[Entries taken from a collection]
-*-

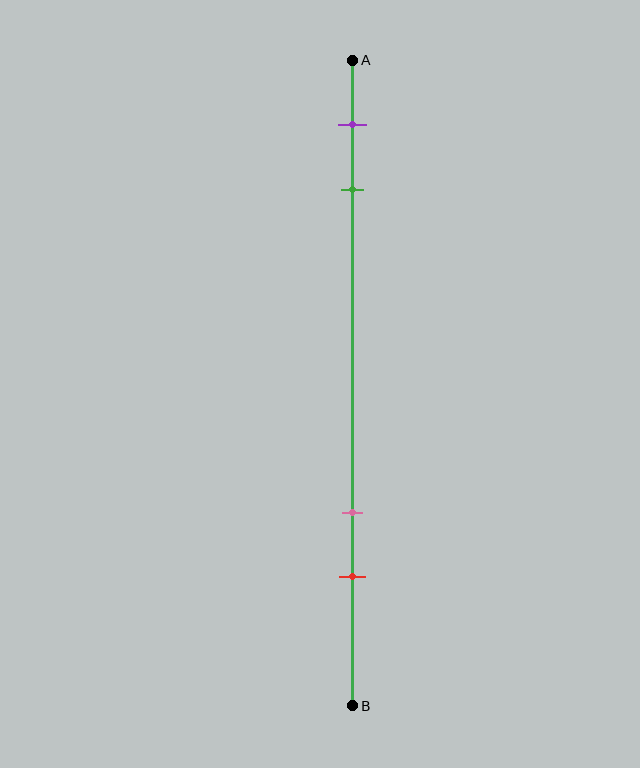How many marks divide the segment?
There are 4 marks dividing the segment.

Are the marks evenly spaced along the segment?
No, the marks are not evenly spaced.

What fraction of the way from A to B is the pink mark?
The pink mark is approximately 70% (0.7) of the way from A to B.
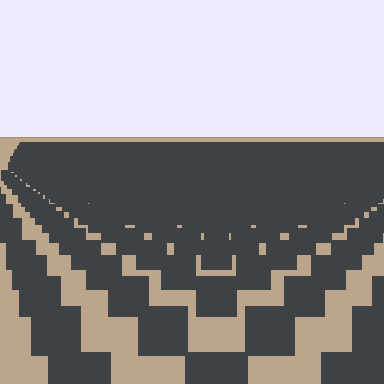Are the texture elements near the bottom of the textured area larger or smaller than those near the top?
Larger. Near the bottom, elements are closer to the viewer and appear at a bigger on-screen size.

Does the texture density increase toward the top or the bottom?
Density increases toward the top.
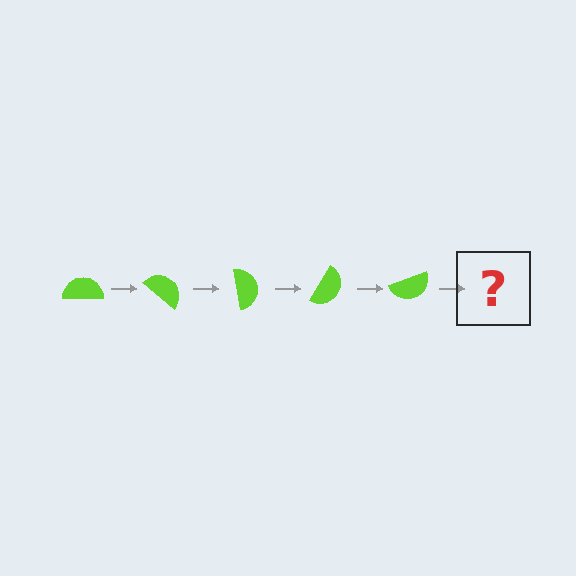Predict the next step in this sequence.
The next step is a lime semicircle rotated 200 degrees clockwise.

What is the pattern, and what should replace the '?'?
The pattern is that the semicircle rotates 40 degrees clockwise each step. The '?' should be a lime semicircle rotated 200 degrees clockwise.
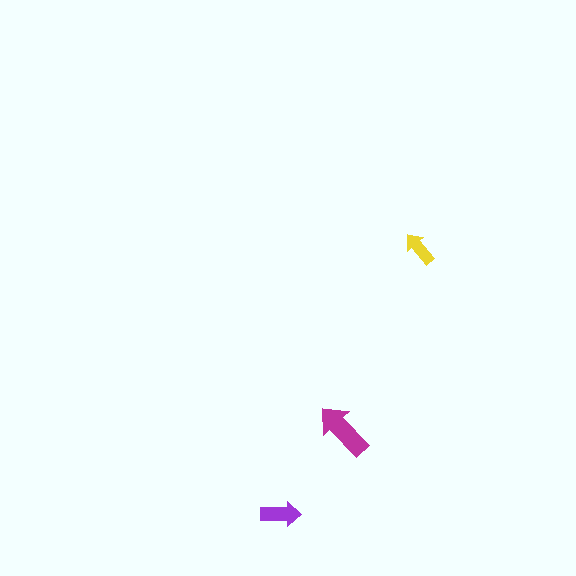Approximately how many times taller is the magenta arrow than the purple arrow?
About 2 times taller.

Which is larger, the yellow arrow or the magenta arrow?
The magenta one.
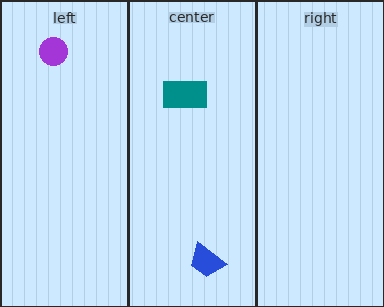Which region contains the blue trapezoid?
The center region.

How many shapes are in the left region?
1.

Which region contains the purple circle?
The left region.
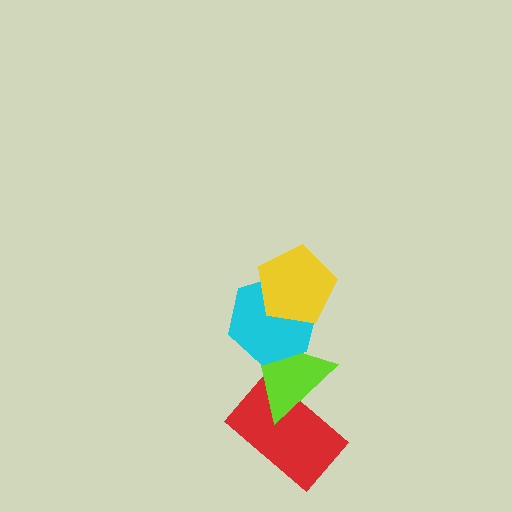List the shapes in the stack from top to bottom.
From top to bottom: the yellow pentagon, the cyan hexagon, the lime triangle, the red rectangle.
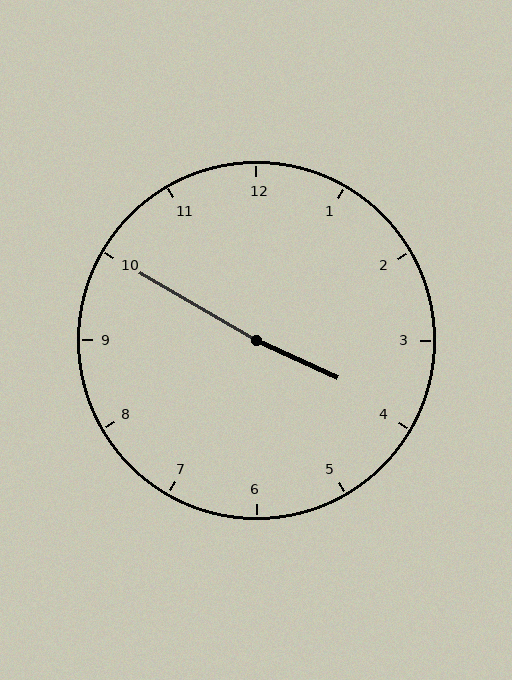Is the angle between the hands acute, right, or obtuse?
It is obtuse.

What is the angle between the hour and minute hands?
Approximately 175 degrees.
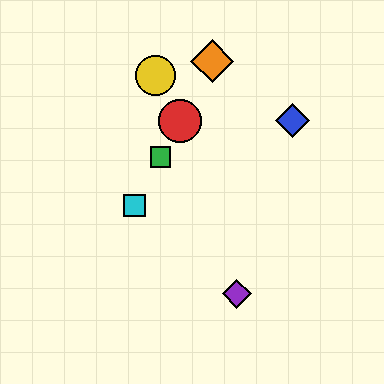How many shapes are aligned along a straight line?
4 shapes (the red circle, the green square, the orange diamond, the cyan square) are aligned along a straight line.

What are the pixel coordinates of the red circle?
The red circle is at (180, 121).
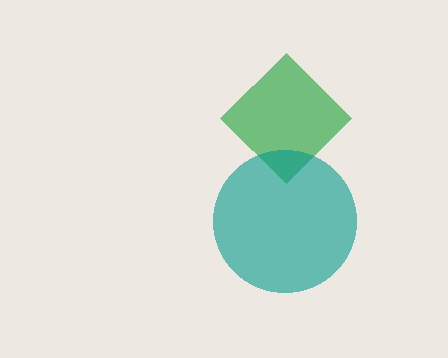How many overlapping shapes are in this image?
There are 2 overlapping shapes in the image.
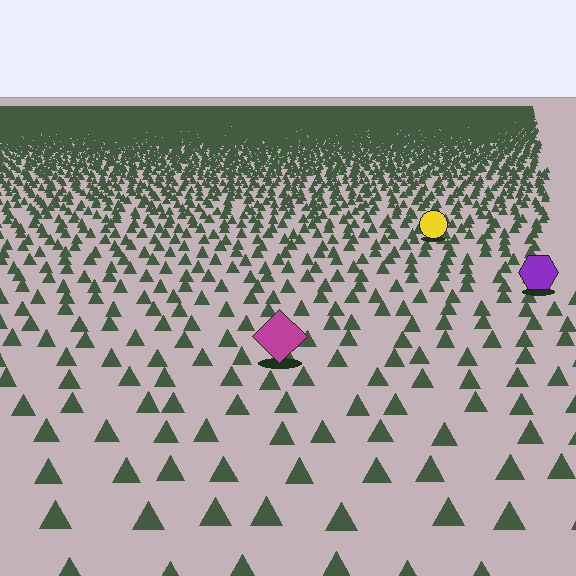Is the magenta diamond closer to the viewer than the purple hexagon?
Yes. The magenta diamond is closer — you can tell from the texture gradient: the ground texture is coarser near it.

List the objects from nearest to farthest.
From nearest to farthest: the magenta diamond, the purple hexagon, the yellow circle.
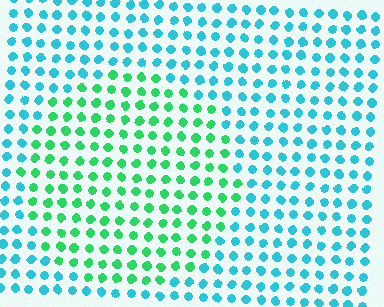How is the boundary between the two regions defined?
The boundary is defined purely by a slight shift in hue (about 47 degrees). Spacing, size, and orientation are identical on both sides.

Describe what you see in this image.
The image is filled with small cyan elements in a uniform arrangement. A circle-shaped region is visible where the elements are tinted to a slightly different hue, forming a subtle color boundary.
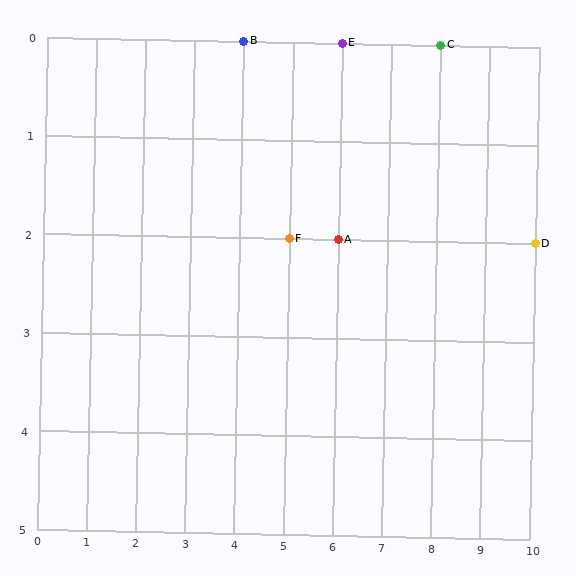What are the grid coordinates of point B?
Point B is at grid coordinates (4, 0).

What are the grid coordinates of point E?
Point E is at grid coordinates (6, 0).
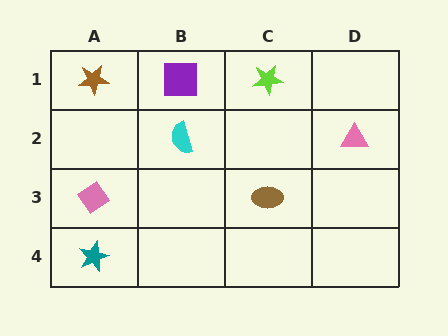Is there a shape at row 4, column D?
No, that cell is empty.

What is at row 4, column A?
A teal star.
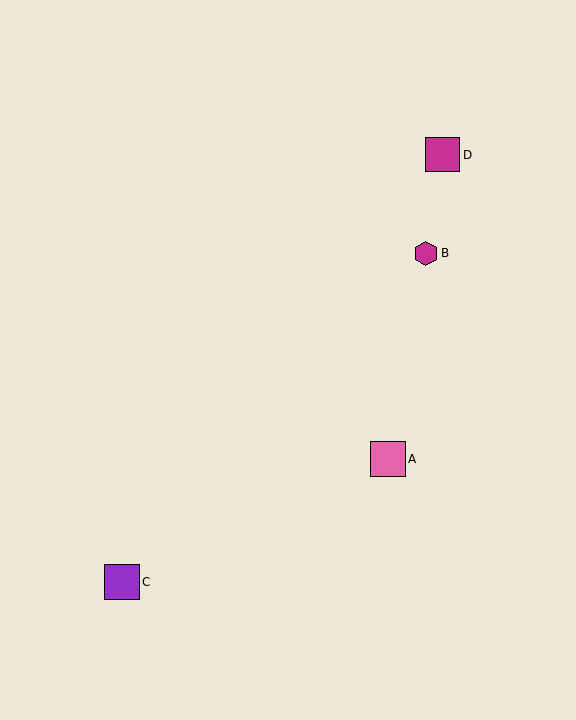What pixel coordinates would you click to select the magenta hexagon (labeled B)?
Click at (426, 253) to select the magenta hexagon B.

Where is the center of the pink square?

-*-

What is needed. Write out the entries above verbatim; the pictures do not belong in your copy.

Output.
How many marks divide the segment?
There are 4 marks dividing the segment.

Are the marks evenly spaced along the segment?
No, the marks are not evenly spaced.

What fraction of the way from A to B is the pink mark?
The pink mark is approximately 70% (0.7) of the way from A to B.
Are the texture elements near the bottom of the textured area larger or smaller than those near the top?
Larger. Near the bottom, elements are closer to the viewer and appear at a bigger on-screen size.

Does the texture density increase toward the top or the bottom?
Density increases toward the top.
Predict the next step in this sequence.
The next step is a lime semicircle rotated 200 degrees clockwise.

What is the pattern, and what should replace the '?'?
The pattern is that the semicircle rotates 40 degrees clockwise each step. The '?' should be a lime semicircle rotated 200 degrees clockwise.
Approximately how many times taller is the magenta arrow than the purple arrow?
About 2 times taller.

Which is larger, the yellow arrow or the magenta arrow?
The magenta one.
Which region contains the blue trapezoid?
The center region.

How many shapes are in the left region?
1.

Which region contains the purple circle?
The left region.
List the shapes in the stack from top to bottom.
From top to bottom: the yellow pentagon, the cyan hexagon, the lime triangle, the red rectangle.
Is the angle between the hands acute, right, or obtuse?
It is obtuse.

What is the angle between the hour and minute hands?
Approximately 175 degrees.
How many shapes are aligned along a straight line?
4 shapes (the red circle, the green square, the orange diamond, the cyan square) are aligned along a straight line.

What are the pixel coordinates of the red circle?
The red circle is at (180, 121).
How many overlapping shapes are in this image?
There are 2 overlapping shapes in the image.
Is the magenta diamond closer to the viewer than the purple hexagon?
Yes. The magenta diamond is closer — you can tell from the texture gradient: the ground texture is coarser near it.

List the objects from nearest to farthest.
From nearest to farthest: the magenta diamond, the purple hexagon, the yellow circle.
How is the boundary between the two regions defined?
The boundary is defined purely by a slight shift in hue (about 47 degrees). Spacing, size, and orientation are identical on both sides.

Describe what you see in this image.
The image is filled with small cyan elements in a uniform arrangement. A circle-shaped region is visible where the elements are tinted to a slightly different hue, forming a subtle color boundary.
What are the grid coordinates of point B?
Point B is at grid coordinates (4, 0).

What are the grid coordinates of point E?
Point E is at grid coordinates (6, 0).
Is there a shape at row 4, column D?
No, that cell is empty.

What is at row 4, column A?
A teal star.
What pixel coordinates would you click to select the magenta hexagon (labeled B)?
Click at (426, 253) to select the magenta hexagon B.

Where is the center of the pink square?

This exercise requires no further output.